Data entries:
━━━━━━━━━━━━━━━━━━━━

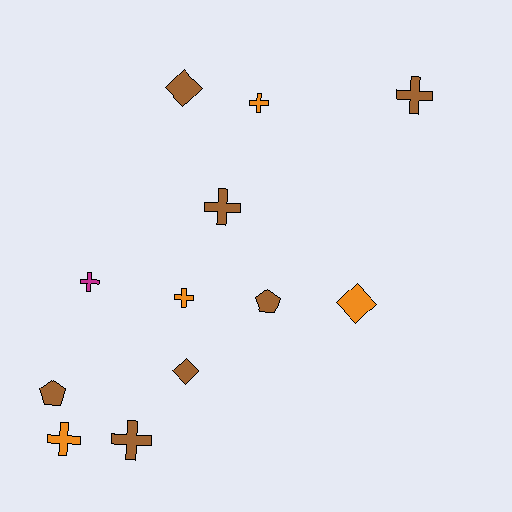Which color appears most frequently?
Brown, with 7 objects.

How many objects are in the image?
There are 12 objects.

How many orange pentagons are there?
There are no orange pentagons.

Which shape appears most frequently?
Cross, with 7 objects.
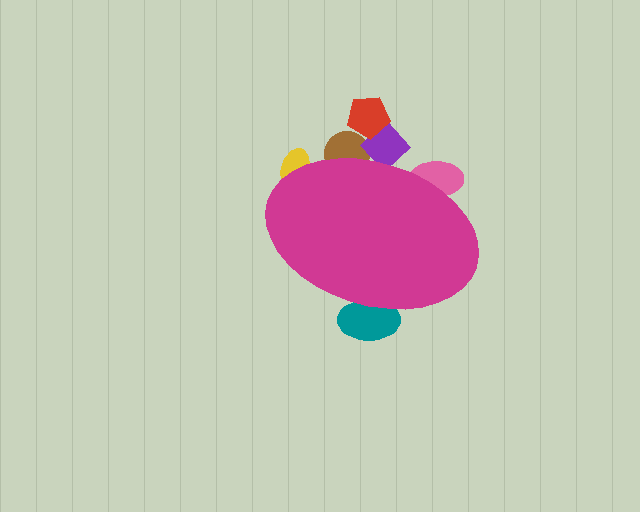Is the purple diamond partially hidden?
Yes, the purple diamond is partially hidden behind the magenta ellipse.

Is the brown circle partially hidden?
Yes, the brown circle is partially hidden behind the magenta ellipse.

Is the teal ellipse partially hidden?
Yes, the teal ellipse is partially hidden behind the magenta ellipse.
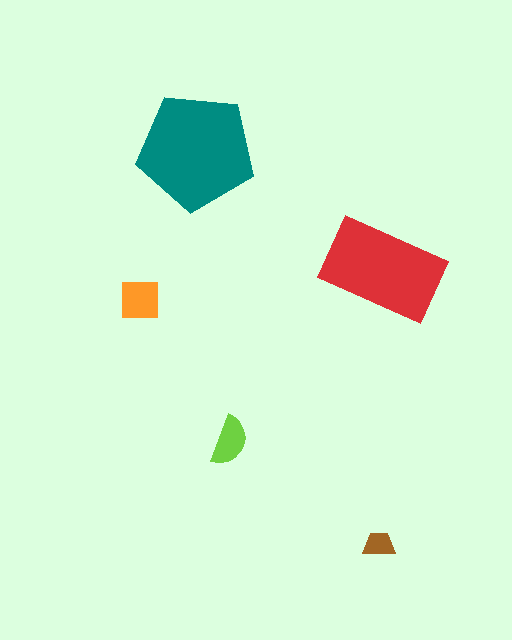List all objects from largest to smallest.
The teal pentagon, the red rectangle, the orange square, the lime semicircle, the brown trapezoid.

━━━━━━━━━━━━━━━━━━━━

Direction: Retype all the records shown above, character for character. Omit every picture.

Output for this task:
Which color appears most frequently?
Brown, with 7 objects.

How many objects are in the image?
There are 12 objects.

How many orange pentagons are there?
There are no orange pentagons.

Which shape appears most frequently?
Cross, with 7 objects.
Is the purple diamond partially hidden?
Yes, the purple diamond is partially hidden behind the magenta ellipse.

Is the brown circle partially hidden?
Yes, the brown circle is partially hidden behind the magenta ellipse.

Is the teal ellipse partially hidden?
Yes, the teal ellipse is partially hidden behind the magenta ellipse.
List all objects from largest to smallest.
The teal pentagon, the red rectangle, the orange square, the lime semicircle, the brown trapezoid.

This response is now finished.